**Stored data**
*****

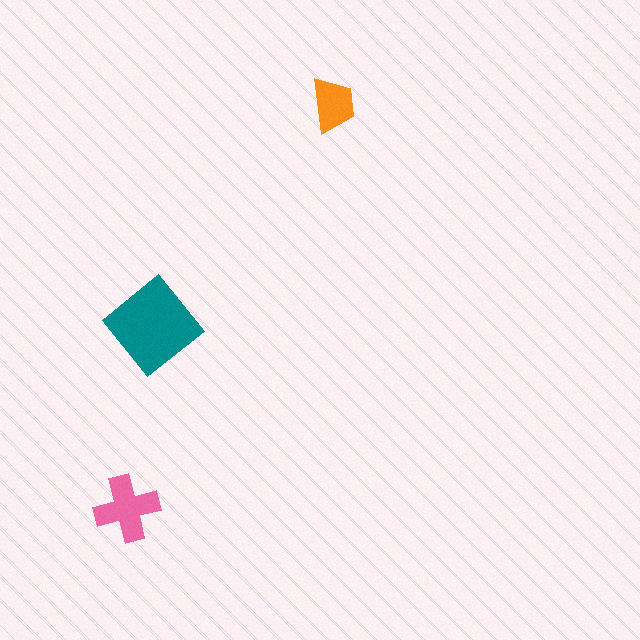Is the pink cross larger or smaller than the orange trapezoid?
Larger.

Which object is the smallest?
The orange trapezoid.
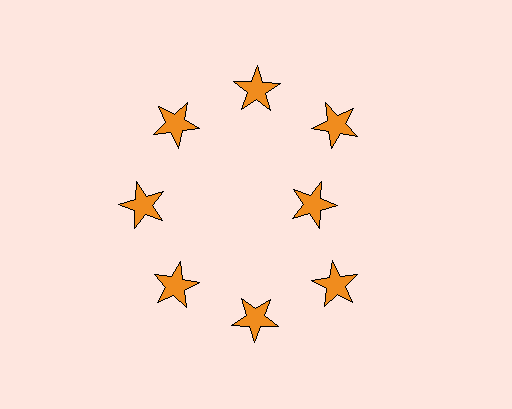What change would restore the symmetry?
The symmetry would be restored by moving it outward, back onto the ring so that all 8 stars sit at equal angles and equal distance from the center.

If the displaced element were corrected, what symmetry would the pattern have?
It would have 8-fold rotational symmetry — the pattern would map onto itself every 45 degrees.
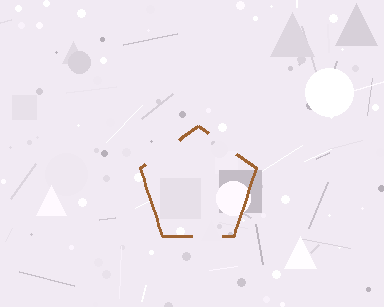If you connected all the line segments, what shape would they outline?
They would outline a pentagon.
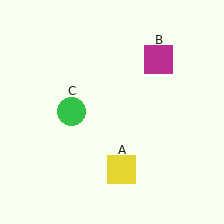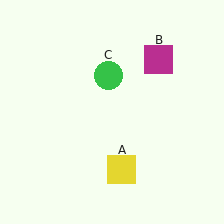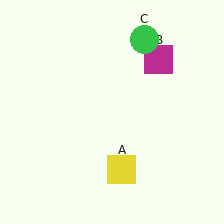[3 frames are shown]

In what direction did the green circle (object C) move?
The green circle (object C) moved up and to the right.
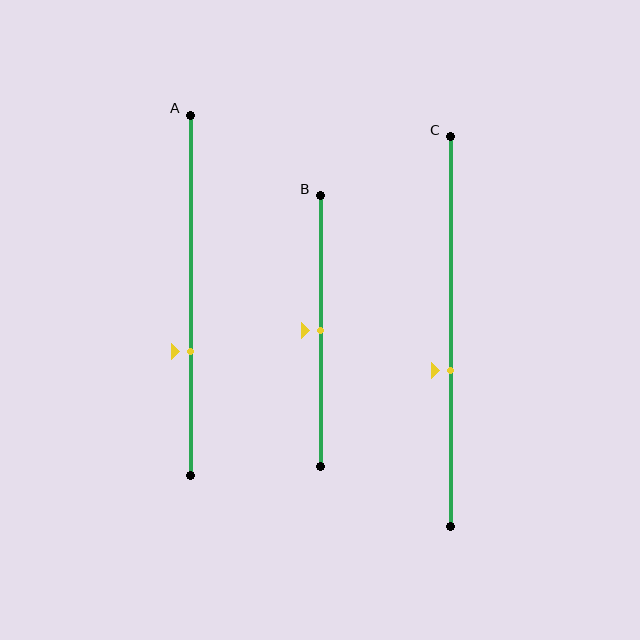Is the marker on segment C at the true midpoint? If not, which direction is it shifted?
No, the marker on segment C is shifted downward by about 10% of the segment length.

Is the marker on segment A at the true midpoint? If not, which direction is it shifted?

*****

**Aim of the exercise**
The records above are to be quoted exactly, with all pictures left out.

**Final answer**
Is the pink cross larger or smaller than the orange trapezoid?
Larger.

Which object is the smallest?
The orange trapezoid.
What change would restore the symmetry?
The symmetry would be restored by moving it outward, back onto the ring so that all 8 stars sit at equal angles and equal distance from the center.

If the displaced element were corrected, what symmetry would the pattern have?
It would have 8-fold rotational symmetry — the pattern would map onto itself every 45 degrees.
If you connected all the line segments, what shape would they outline?
They would outline a pentagon.
[3 frames are shown]

In what direction did the green circle (object C) move?
The green circle (object C) moved up and to the right.
Is the marker on segment C at the true midpoint? If not, which direction is it shifted?
No, the marker on segment C is shifted downward by about 10% of the segment length.

Is the marker on segment A at the true midpoint? If not, which direction is it shifted?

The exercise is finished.